# Source data

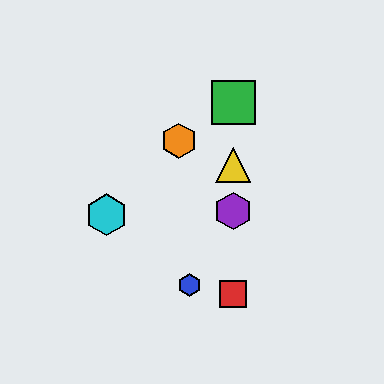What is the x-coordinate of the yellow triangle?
The yellow triangle is at x≈233.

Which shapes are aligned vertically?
The red square, the green square, the yellow triangle, the purple hexagon are aligned vertically.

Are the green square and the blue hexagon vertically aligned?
No, the green square is at x≈233 and the blue hexagon is at x≈190.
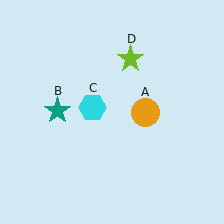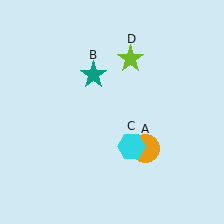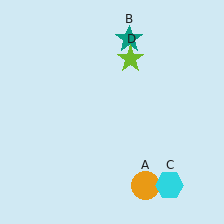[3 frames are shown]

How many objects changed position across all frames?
3 objects changed position: orange circle (object A), teal star (object B), cyan hexagon (object C).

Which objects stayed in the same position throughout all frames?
Lime star (object D) remained stationary.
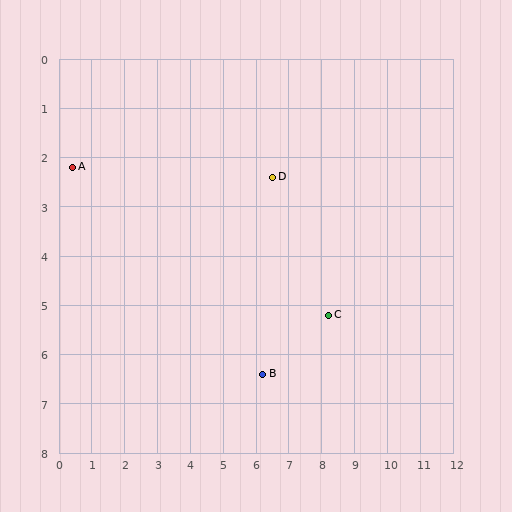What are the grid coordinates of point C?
Point C is at approximately (8.2, 5.2).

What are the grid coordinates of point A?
Point A is at approximately (0.4, 2.2).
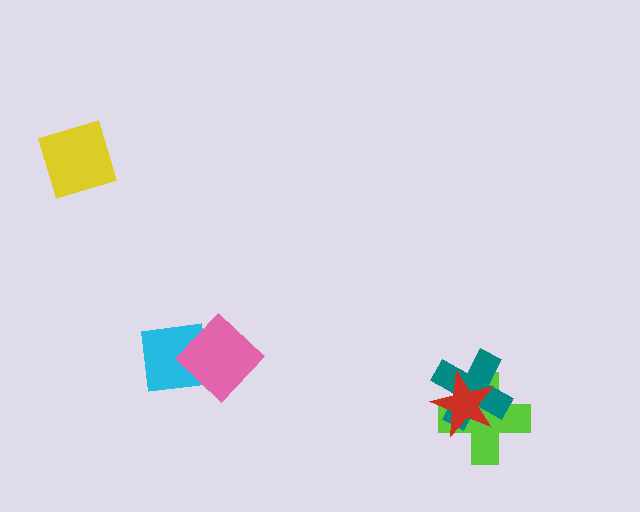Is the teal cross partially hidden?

# Exercise objective
Using the data above, print every line exactly, omitting pictures.

# Solution
What is the x-coordinate of the yellow triangle?
The yellow triangle is at x≈233.

Which shapes are aligned vertically?
The red square, the green square, the yellow triangle, the purple hexagon are aligned vertically.

Are the green square and the blue hexagon vertically aligned?
No, the green square is at x≈233 and the blue hexagon is at x≈190.
[3 frames are shown]

How many objects changed position across all frames?
3 objects changed position: orange circle (object A), teal star (object B), cyan hexagon (object C).

Which objects stayed in the same position throughout all frames?
Lime star (object D) remained stationary.
What are the grid coordinates of point C?
Point C is at approximately (8.2, 5.2).

What are the grid coordinates of point A?
Point A is at approximately (0.4, 2.2).
Is the teal cross partially hidden?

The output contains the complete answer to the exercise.